_MATERIAL_

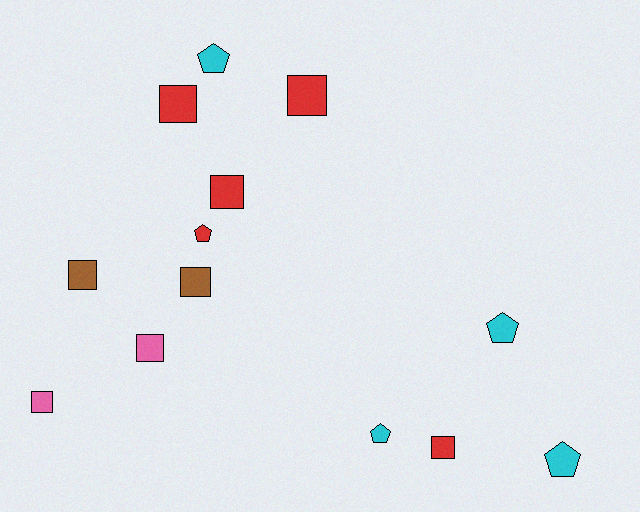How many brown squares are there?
There are 2 brown squares.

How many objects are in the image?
There are 13 objects.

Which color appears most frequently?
Red, with 5 objects.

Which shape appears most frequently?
Square, with 8 objects.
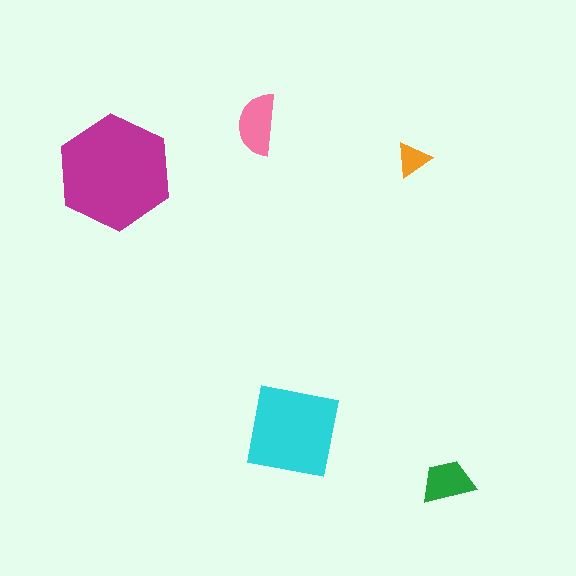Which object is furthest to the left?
The magenta hexagon is leftmost.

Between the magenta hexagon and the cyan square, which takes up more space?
The magenta hexagon.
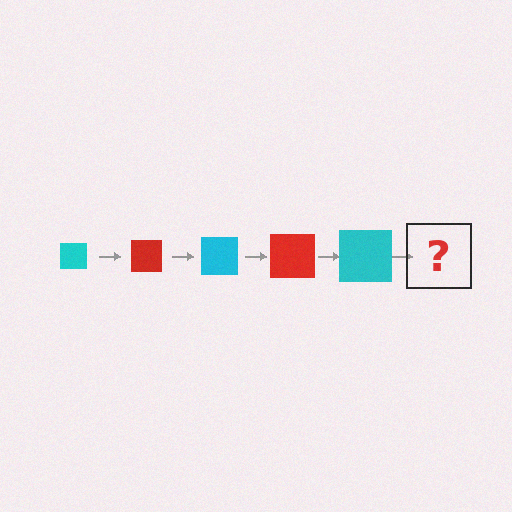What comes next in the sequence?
The next element should be a red square, larger than the previous one.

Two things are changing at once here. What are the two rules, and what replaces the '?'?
The two rules are that the square grows larger each step and the color cycles through cyan and red. The '?' should be a red square, larger than the previous one.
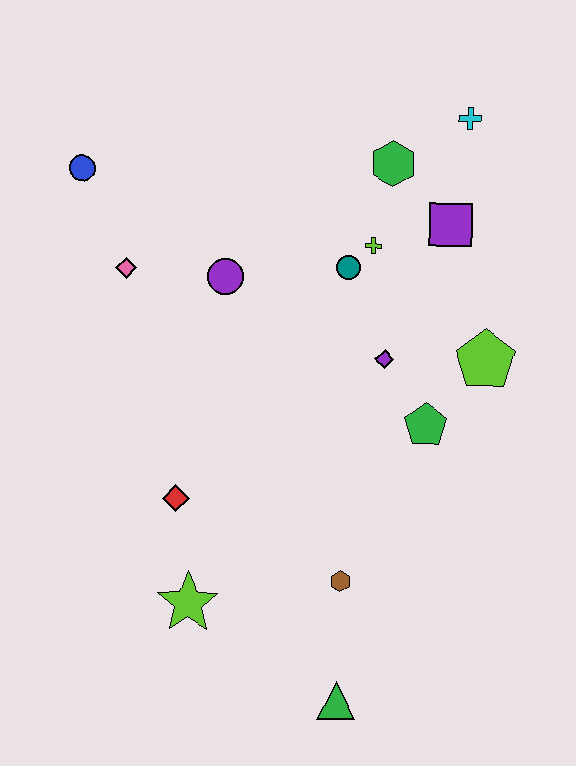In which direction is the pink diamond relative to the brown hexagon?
The pink diamond is above the brown hexagon.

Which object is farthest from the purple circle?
The green triangle is farthest from the purple circle.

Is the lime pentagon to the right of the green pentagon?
Yes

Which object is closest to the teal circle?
The lime cross is closest to the teal circle.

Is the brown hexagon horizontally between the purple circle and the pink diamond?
No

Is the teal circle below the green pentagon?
No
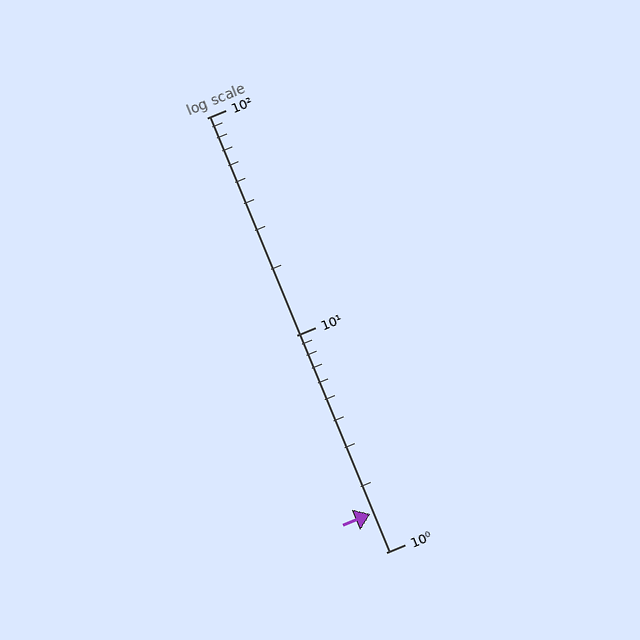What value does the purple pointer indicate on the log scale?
The pointer indicates approximately 1.5.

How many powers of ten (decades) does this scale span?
The scale spans 2 decades, from 1 to 100.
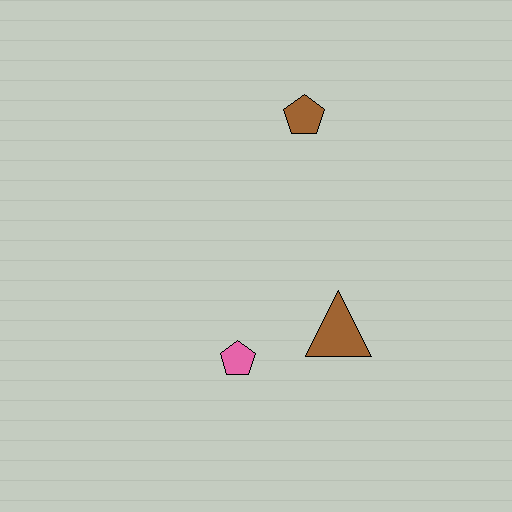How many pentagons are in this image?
There are 2 pentagons.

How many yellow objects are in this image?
There are no yellow objects.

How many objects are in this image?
There are 3 objects.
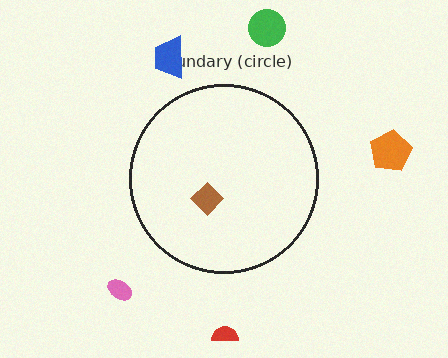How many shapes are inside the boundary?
1 inside, 5 outside.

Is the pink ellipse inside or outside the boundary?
Outside.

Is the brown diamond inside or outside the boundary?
Inside.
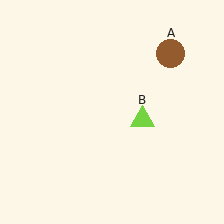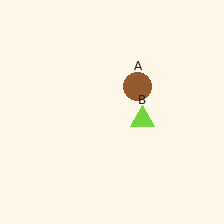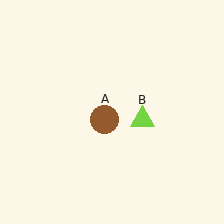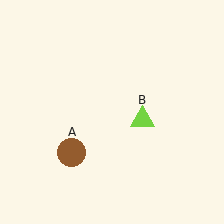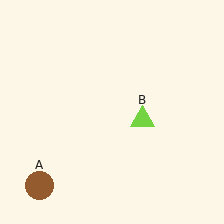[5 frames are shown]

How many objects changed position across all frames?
1 object changed position: brown circle (object A).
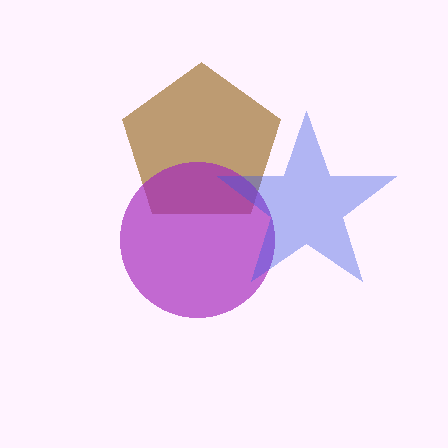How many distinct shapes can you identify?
There are 3 distinct shapes: a brown pentagon, a purple circle, a blue star.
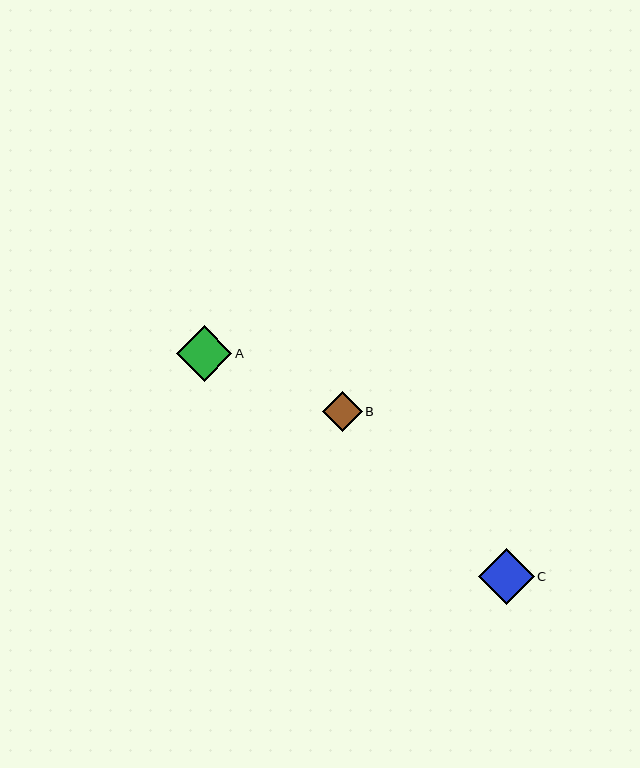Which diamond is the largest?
Diamond C is the largest with a size of approximately 56 pixels.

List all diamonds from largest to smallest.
From largest to smallest: C, A, B.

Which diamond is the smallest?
Diamond B is the smallest with a size of approximately 40 pixels.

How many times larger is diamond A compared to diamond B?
Diamond A is approximately 1.4 times the size of diamond B.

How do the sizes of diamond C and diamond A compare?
Diamond C and diamond A are approximately the same size.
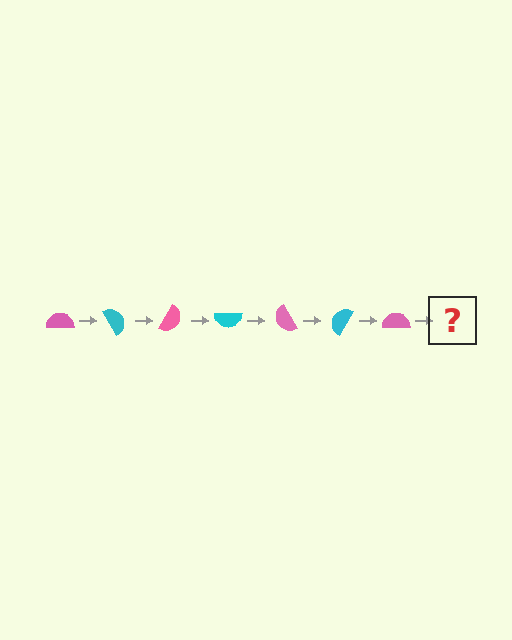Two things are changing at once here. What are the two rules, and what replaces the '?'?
The two rules are that it rotates 60 degrees clockwise each step and the color cycles through pink and cyan. The '?' should be a cyan semicircle, rotated 420 degrees clockwise from the start.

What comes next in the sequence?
The next element should be a cyan semicircle, rotated 420 degrees clockwise from the start.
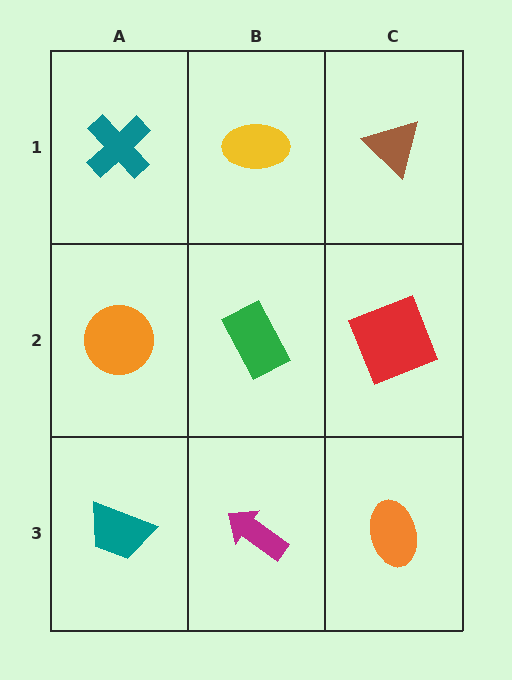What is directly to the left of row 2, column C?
A green rectangle.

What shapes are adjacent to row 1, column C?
A red square (row 2, column C), a yellow ellipse (row 1, column B).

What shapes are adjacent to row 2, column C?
A brown triangle (row 1, column C), an orange ellipse (row 3, column C), a green rectangle (row 2, column B).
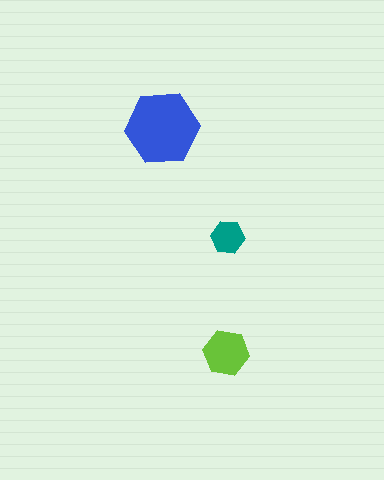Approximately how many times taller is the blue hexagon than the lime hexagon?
About 1.5 times taller.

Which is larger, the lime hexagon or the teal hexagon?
The lime one.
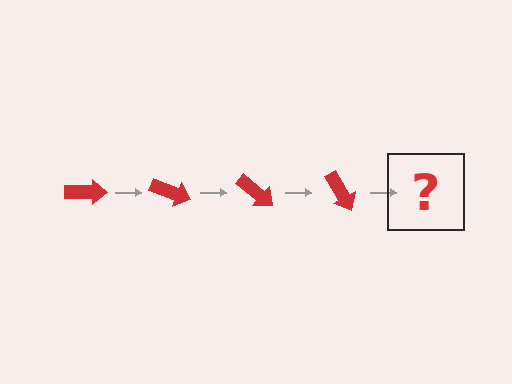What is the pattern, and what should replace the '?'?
The pattern is that the arrow rotates 20 degrees clockwise each step. The '?' should be a red arrow rotated 80 degrees clockwise.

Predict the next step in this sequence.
The next step is a red arrow rotated 80 degrees clockwise.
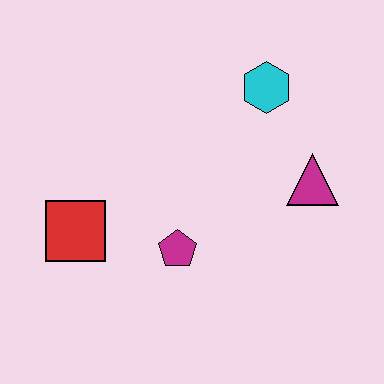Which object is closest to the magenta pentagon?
The red square is closest to the magenta pentagon.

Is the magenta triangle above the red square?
Yes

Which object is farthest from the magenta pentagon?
The cyan hexagon is farthest from the magenta pentagon.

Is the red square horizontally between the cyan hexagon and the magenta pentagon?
No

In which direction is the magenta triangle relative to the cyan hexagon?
The magenta triangle is below the cyan hexagon.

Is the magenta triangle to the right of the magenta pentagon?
Yes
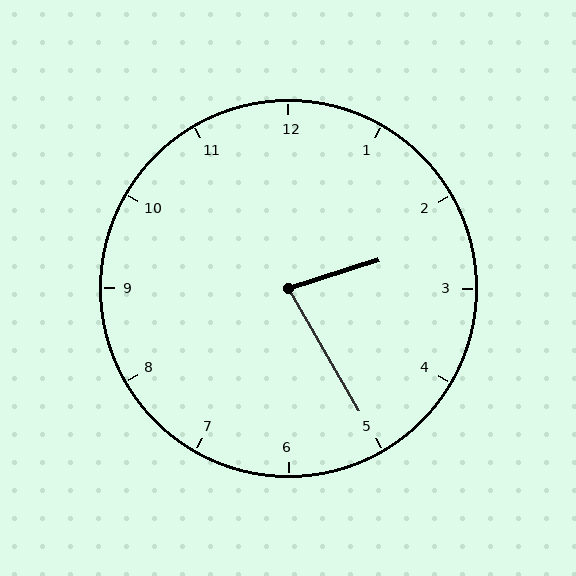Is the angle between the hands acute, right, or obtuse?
It is acute.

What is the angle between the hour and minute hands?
Approximately 78 degrees.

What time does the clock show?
2:25.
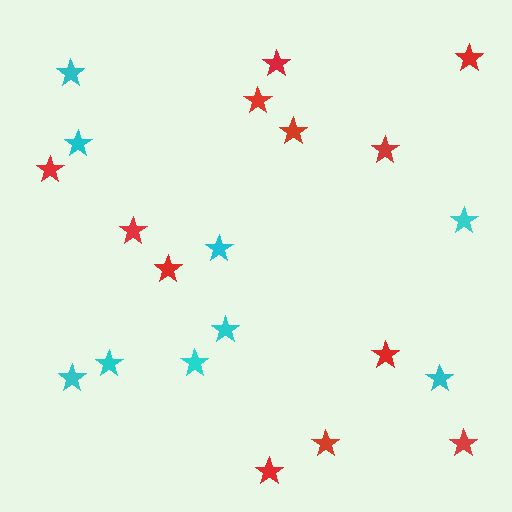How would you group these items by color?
There are 2 groups: one group of red stars (12) and one group of cyan stars (9).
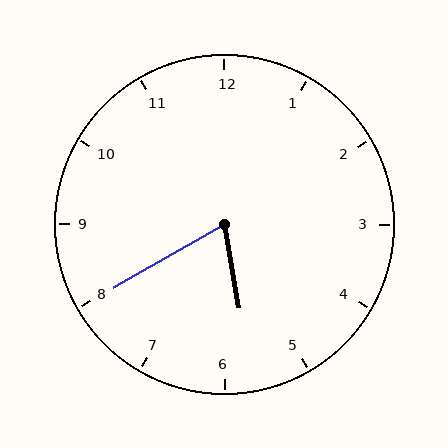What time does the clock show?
5:40.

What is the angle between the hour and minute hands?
Approximately 70 degrees.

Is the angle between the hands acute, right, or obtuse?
It is acute.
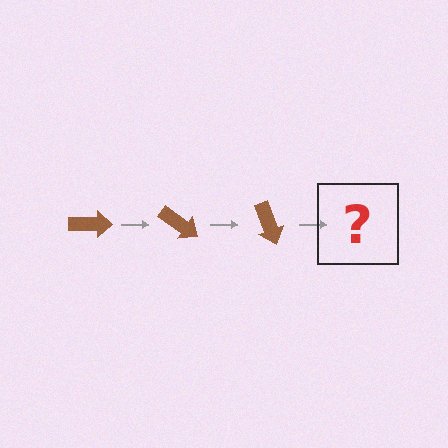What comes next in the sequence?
The next element should be a brown arrow rotated 105 degrees clockwise.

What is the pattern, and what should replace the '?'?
The pattern is that the arrow rotates 35 degrees clockwise each step. The '?' should be a brown arrow rotated 105 degrees clockwise.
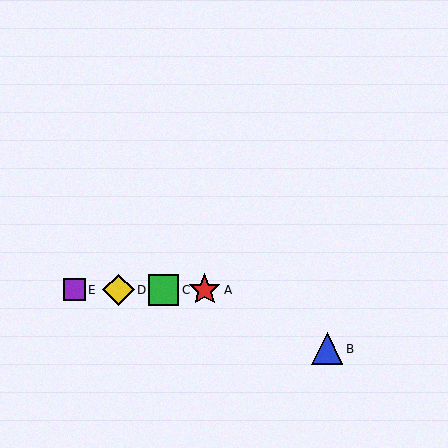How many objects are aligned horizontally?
4 objects (A, C, D, E) are aligned horizontally.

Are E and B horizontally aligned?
No, E is at y≈290 and B is at y≈349.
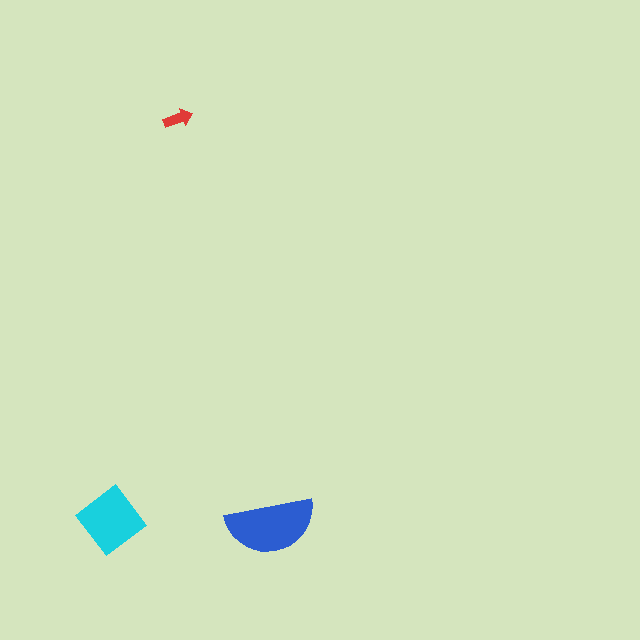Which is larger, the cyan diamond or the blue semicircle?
The blue semicircle.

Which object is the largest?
The blue semicircle.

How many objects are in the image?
There are 3 objects in the image.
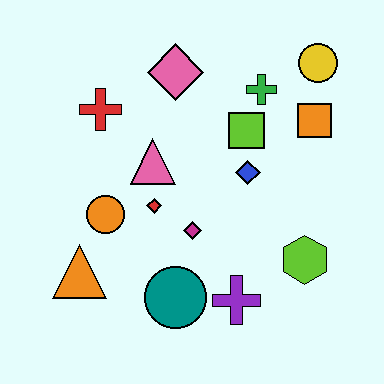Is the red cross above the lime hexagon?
Yes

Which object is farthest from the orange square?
The orange triangle is farthest from the orange square.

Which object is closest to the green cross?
The lime square is closest to the green cross.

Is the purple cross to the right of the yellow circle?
No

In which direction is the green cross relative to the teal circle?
The green cross is above the teal circle.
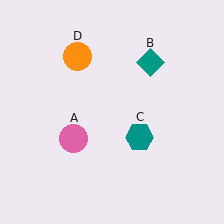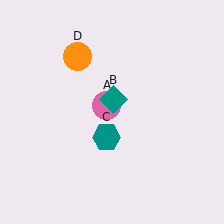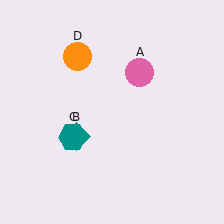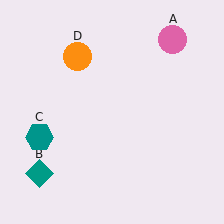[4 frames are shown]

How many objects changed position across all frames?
3 objects changed position: pink circle (object A), teal diamond (object B), teal hexagon (object C).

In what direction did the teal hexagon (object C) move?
The teal hexagon (object C) moved left.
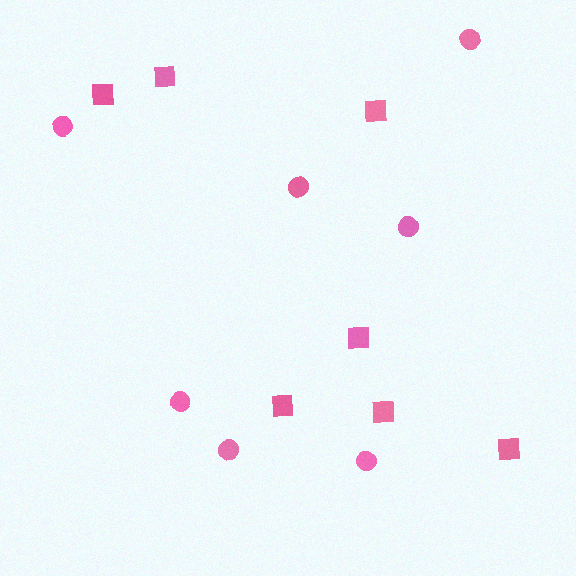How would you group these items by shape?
There are 2 groups: one group of circles (7) and one group of squares (7).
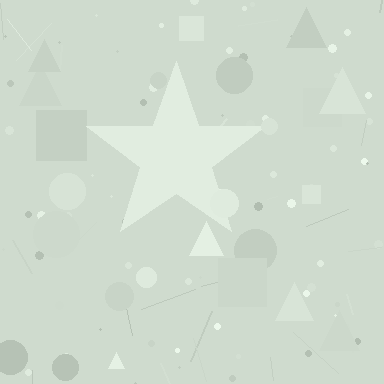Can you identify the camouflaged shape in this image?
The camouflaged shape is a star.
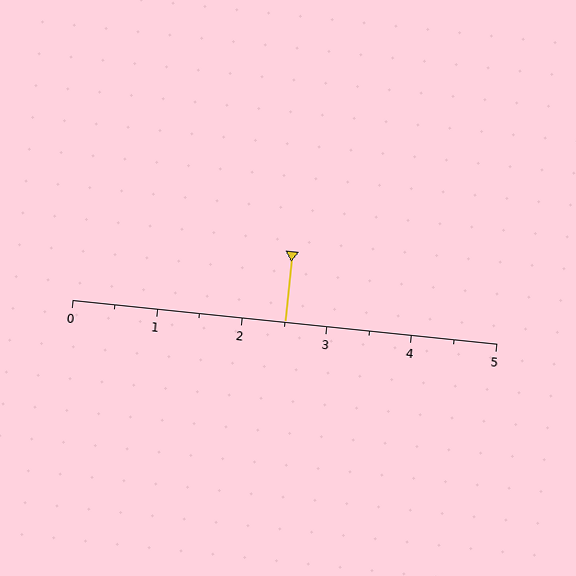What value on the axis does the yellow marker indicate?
The marker indicates approximately 2.5.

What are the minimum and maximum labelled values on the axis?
The axis runs from 0 to 5.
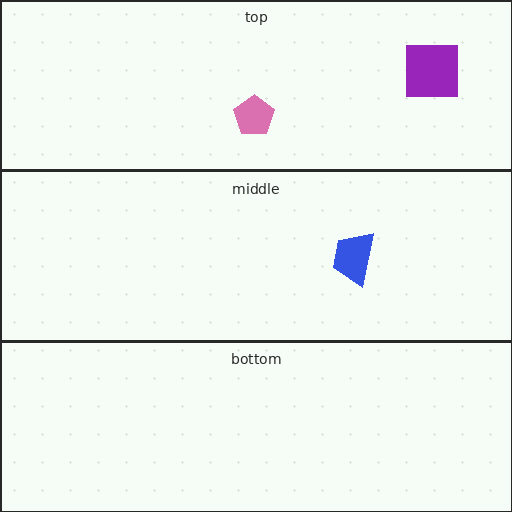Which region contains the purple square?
The top region.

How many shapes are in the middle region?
1.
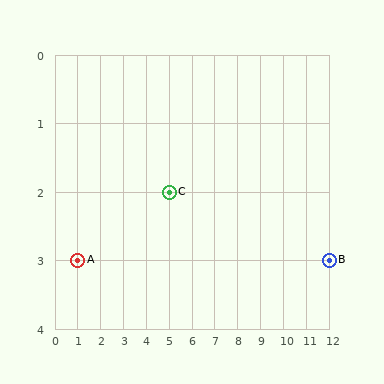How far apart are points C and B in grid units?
Points C and B are 7 columns and 1 row apart (about 7.1 grid units diagonally).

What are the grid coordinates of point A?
Point A is at grid coordinates (1, 3).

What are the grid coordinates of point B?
Point B is at grid coordinates (12, 3).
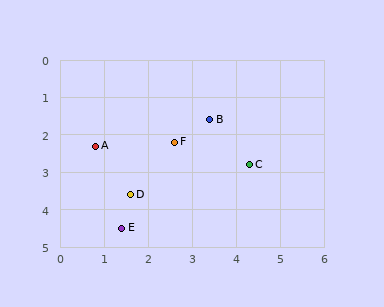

_PROBLEM TO SOLVE_
Will you repeat the material above, but only from the line containing "What are the grid coordinates of point A?" through its last line, exactly and without the pictures?

_THE REPLY_
What are the grid coordinates of point A?
Point A is at grid coordinates (1, 3).

What are the grid coordinates of point B?
Point B is at grid coordinates (12, 3).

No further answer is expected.